In your copy, repeat the records exactly and leave out the pictures.

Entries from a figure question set
(begin)

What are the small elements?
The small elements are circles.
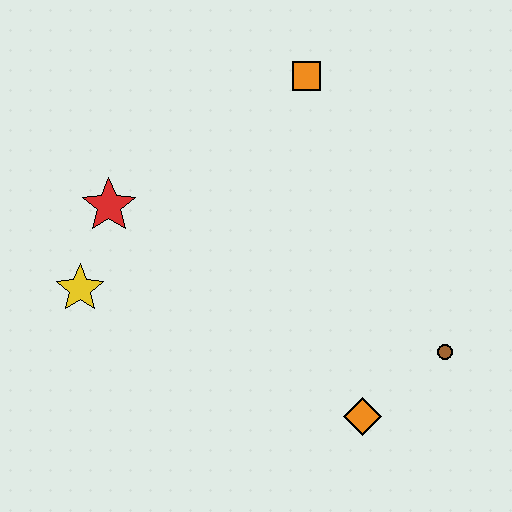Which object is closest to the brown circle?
The orange diamond is closest to the brown circle.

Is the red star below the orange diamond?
No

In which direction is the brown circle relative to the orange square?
The brown circle is below the orange square.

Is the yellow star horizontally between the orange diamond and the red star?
No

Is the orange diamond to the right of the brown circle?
No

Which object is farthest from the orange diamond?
The orange square is farthest from the orange diamond.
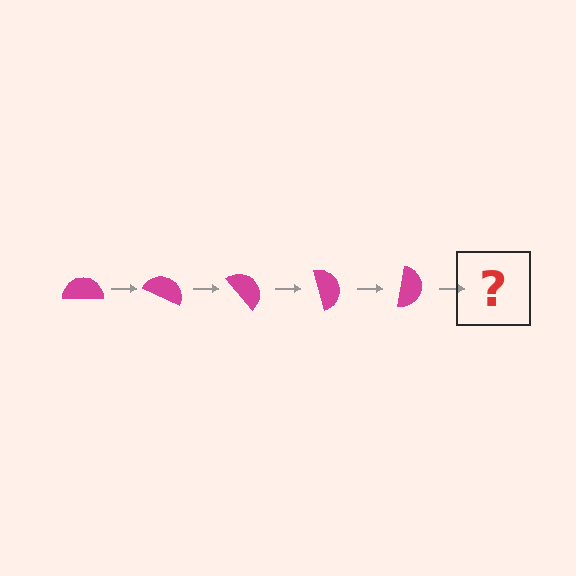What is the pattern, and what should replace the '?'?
The pattern is that the semicircle rotates 25 degrees clockwise each step. The '?' should be a magenta semicircle rotated 125 degrees clockwise.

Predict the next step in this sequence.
The next step is a magenta semicircle rotated 125 degrees clockwise.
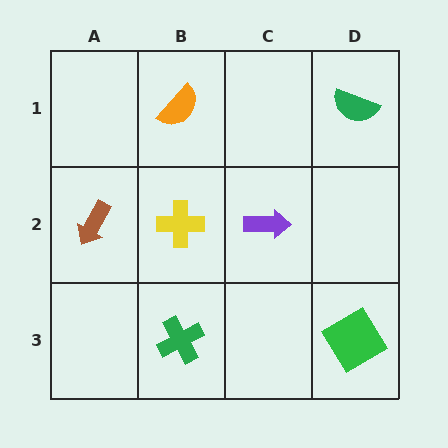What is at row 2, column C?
A purple arrow.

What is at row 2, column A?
A brown arrow.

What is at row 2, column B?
A yellow cross.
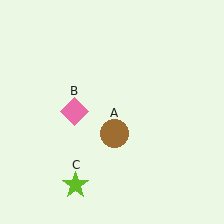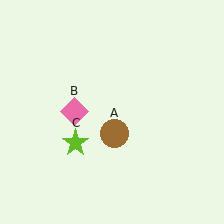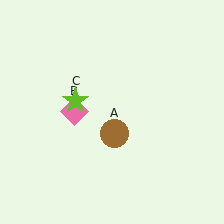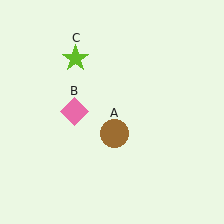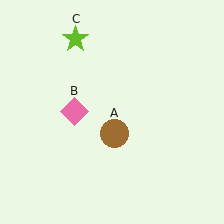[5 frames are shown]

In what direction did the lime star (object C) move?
The lime star (object C) moved up.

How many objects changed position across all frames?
1 object changed position: lime star (object C).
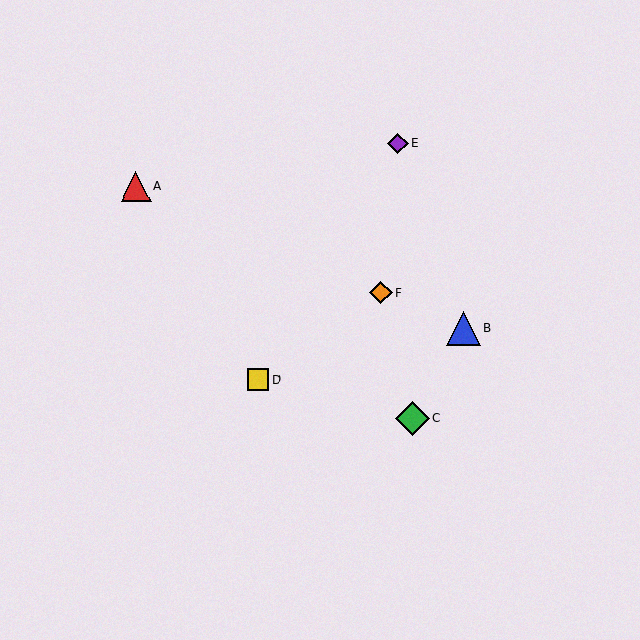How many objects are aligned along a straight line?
3 objects (A, B, F) are aligned along a straight line.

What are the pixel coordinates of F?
Object F is at (381, 293).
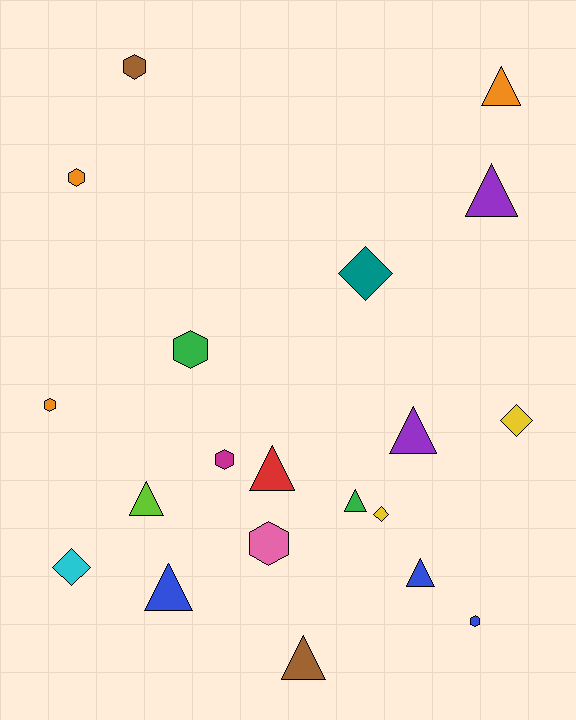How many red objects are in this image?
There is 1 red object.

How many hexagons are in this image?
There are 7 hexagons.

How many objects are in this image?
There are 20 objects.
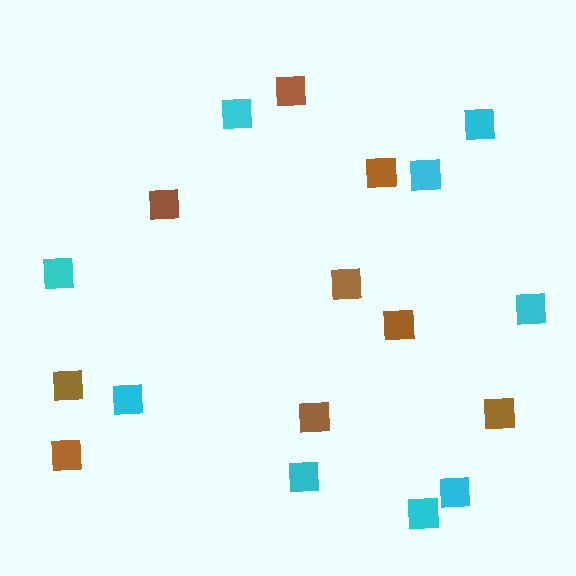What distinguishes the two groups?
There are 2 groups: one group of brown squares (9) and one group of cyan squares (9).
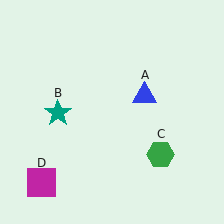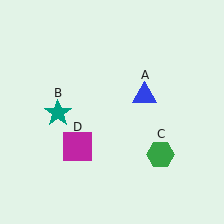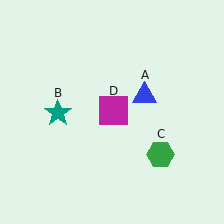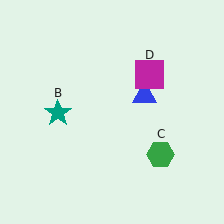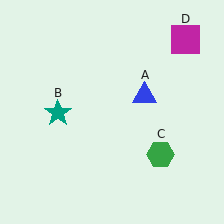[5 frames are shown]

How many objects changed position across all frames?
1 object changed position: magenta square (object D).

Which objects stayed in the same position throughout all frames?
Blue triangle (object A) and teal star (object B) and green hexagon (object C) remained stationary.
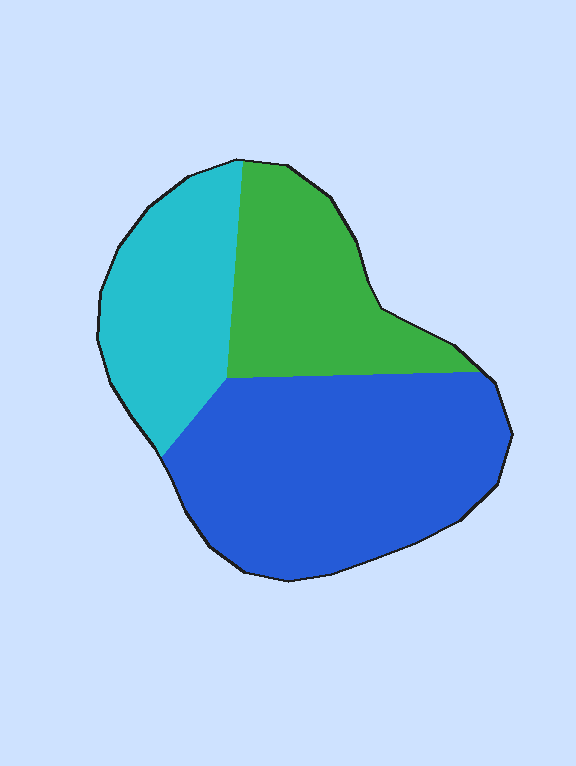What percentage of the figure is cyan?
Cyan covers around 25% of the figure.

(end)

- **Exercise solution**
What are the small elements?
The small elements are circles.
Which object is closest to the brown circle?
The orange diamond is closest to the brown circle.

Is the red star below the orange diamond?
No

In which direction is the brown circle relative to the orange square?
The brown circle is below the orange square.

Is the yellow star horizontally between the orange diamond and the red star?
No

Is the orange diamond to the right of the brown circle?
No

Which object is farthest from the orange diamond?
The orange square is farthest from the orange diamond.
What is the pattern, and what should replace the '?'?
The pattern is that the semicircle rotates 25 degrees clockwise each step. The '?' should be a magenta semicircle rotated 125 degrees clockwise.

Predict the next step in this sequence.
The next step is a magenta semicircle rotated 125 degrees clockwise.
What is at row 2, column C?
A purple arrow.

What is at row 2, column A?
A brown arrow.

What is at row 2, column B?
A yellow cross.
[5 frames are shown]

In what direction did the lime star (object C) move?
The lime star (object C) moved up.

How many objects changed position across all frames?
1 object changed position: lime star (object C).
How many objects are aligned along a straight line?
3 objects (A, B, F) are aligned along a straight line.

What are the pixel coordinates of F?
Object F is at (381, 293).
How many red objects are in this image?
There is 1 red object.

How many hexagons are in this image?
There are 7 hexagons.

How many objects are in this image?
There are 20 objects.
What distinguishes the two groups?
There are 2 groups: one group of brown squares (9) and one group of cyan squares (9).
[5 frames are shown]

How many objects changed position across all frames?
1 object changed position: magenta square (object D).

Which objects stayed in the same position throughout all frames?
Blue triangle (object A) and teal star (object B) and green hexagon (object C) remained stationary.
What percentage of the figure is cyan?
Cyan covers around 25% of the figure.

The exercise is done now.